▸ **Written task**
Copy the listing verbatim, excluding any images found in it.
Start Dataset content
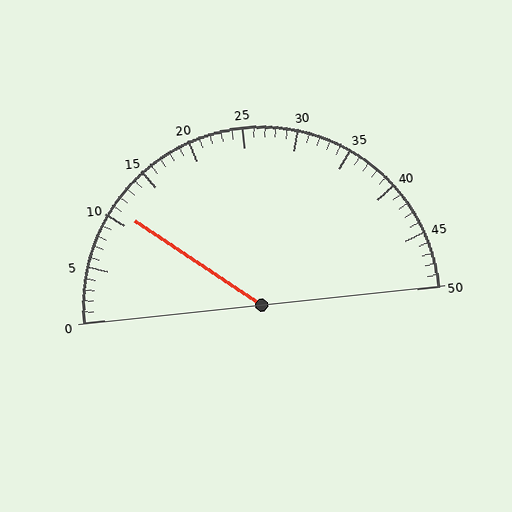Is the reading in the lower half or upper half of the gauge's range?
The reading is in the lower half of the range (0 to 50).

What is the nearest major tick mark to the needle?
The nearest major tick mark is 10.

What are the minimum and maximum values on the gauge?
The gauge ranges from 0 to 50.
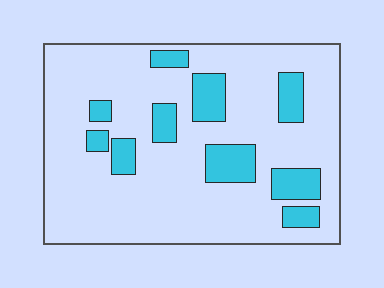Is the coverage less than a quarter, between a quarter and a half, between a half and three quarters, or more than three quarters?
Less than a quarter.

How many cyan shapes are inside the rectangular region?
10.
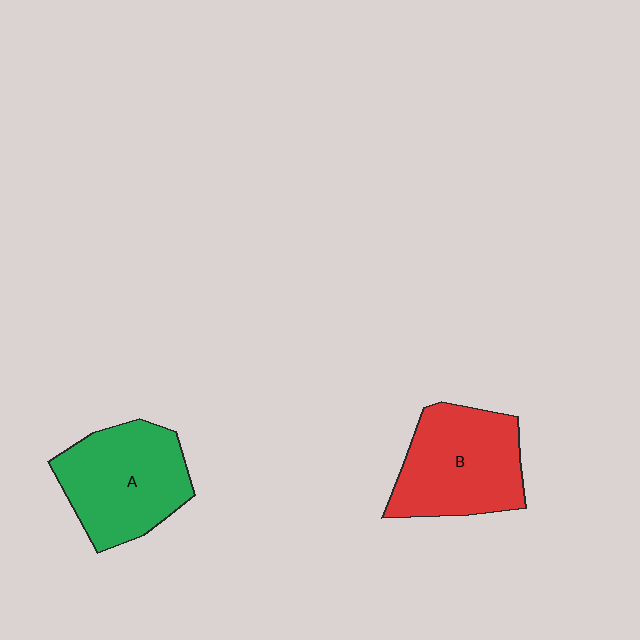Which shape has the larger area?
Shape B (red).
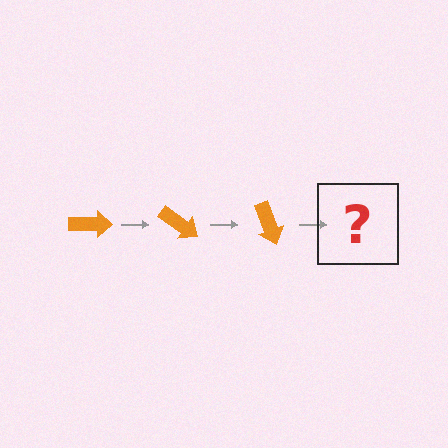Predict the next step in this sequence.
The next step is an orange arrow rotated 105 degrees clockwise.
End Dataset content
▸ **Exercise result**
Is the reading in the lower half or upper half of the gauge's range?
The reading is in the lower half of the range (0 to 50).

What is the nearest major tick mark to the needle?
The nearest major tick mark is 10.

What are the minimum and maximum values on the gauge?
The gauge ranges from 0 to 50.
Is the coverage less than a quarter, between a quarter and a half, between a half and three quarters, or more than three quarters?
Less than a quarter.

How many cyan shapes are inside the rectangular region?
10.
Which shape has the larger area?
Shape B (red).
Predict the next step in this sequence.
The next step is an orange arrow rotated 105 degrees clockwise.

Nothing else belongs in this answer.